Simple shape dataset records
· · · ·

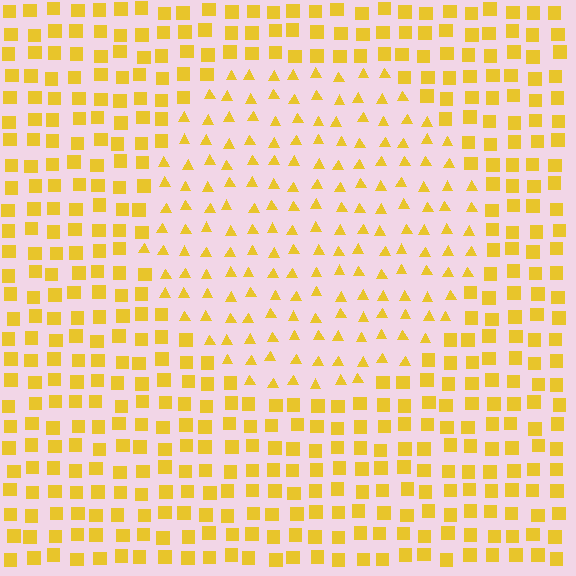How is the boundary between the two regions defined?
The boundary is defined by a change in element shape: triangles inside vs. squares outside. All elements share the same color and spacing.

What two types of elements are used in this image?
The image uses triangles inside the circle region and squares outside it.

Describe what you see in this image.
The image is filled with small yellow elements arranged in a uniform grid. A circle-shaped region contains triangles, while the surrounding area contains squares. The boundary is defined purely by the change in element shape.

· · · ·

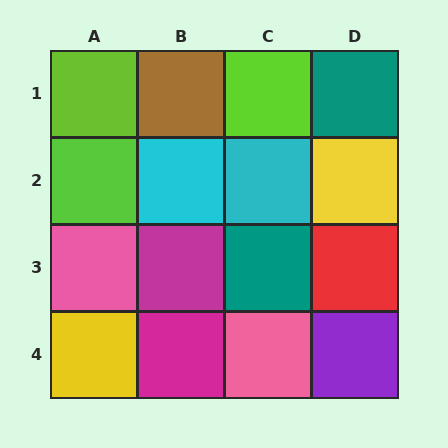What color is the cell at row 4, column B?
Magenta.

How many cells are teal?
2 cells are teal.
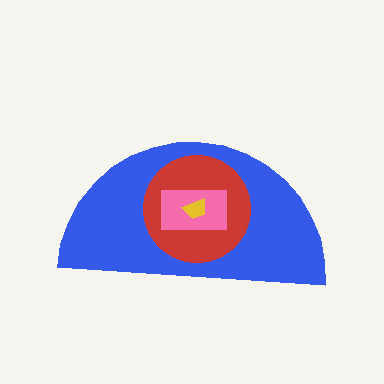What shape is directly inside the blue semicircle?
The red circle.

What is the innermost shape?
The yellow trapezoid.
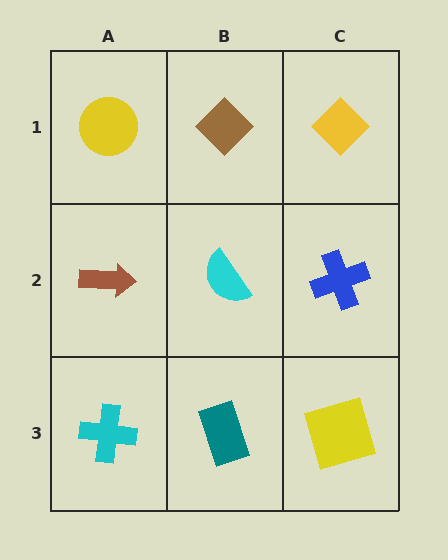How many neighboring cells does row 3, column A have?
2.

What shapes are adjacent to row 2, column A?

· · · ·

--- The task ---
Above are the records; please give again, exactly and in full, only the lines that run from the line with "How many neighboring" through the line with "What shapes are adjacent to row 2, column A?", with no pictures.

--- Solution ---
How many neighboring cells does row 3, column A have?
2.

What shapes are adjacent to row 2, column A?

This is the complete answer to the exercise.